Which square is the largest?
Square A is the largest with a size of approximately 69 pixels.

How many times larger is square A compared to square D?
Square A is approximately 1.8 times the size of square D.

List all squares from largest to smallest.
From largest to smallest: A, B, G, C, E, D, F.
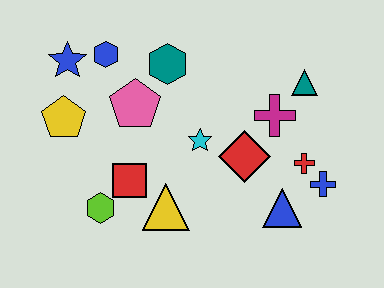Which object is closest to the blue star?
The blue hexagon is closest to the blue star.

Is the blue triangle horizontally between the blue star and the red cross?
Yes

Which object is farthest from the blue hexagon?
The blue cross is farthest from the blue hexagon.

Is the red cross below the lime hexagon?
No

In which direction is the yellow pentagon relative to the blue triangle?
The yellow pentagon is to the left of the blue triangle.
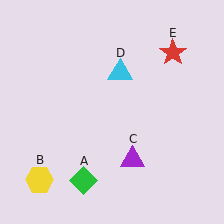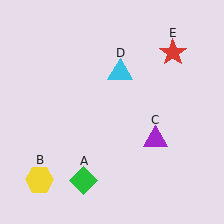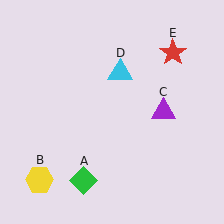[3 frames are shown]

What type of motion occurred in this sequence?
The purple triangle (object C) rotated counterclockwise around the center of the scene.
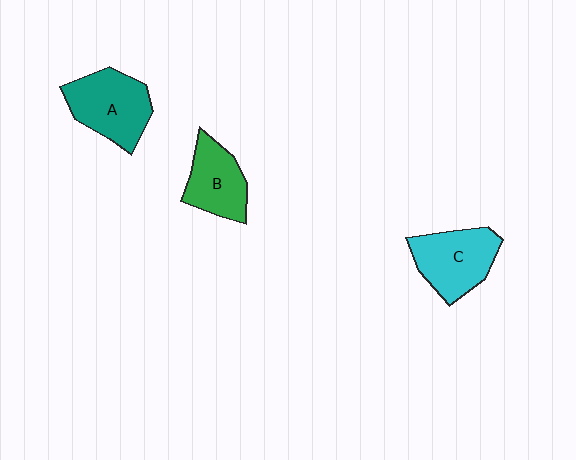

-------

Task
Omit the pictures, then output the rest of the listing exactly.

Exercise output
Which square is the largest?
Square A is the largest with a size of approximately 69 pixels.

How many times larger is square A compared to square D?
Square A is approximately 1.8 times the size of square D.

List all squares from largest to smallest.
From largest to smallest: A, B, G, C, E, D, F.
Which object is closest to the blue star?
The blue hexagon is closest to the blue star.

Is the blue triangle horizontally between the blue star and the red cross?
Yes

Which object is farthest from the blue hexagon?
The blue cross is farthest from the blue hexagon.

Is the red cross below the lime hexagon?
No

In which direction is the yellow pentagon relative to the blue triangle?
The yellow pentagon is to the left of the blue triangle.
[3 frames are shown]

What type of motion occurred in this sequence?
The purple triangle (object C) rotated counterclockwise around the center of the scene.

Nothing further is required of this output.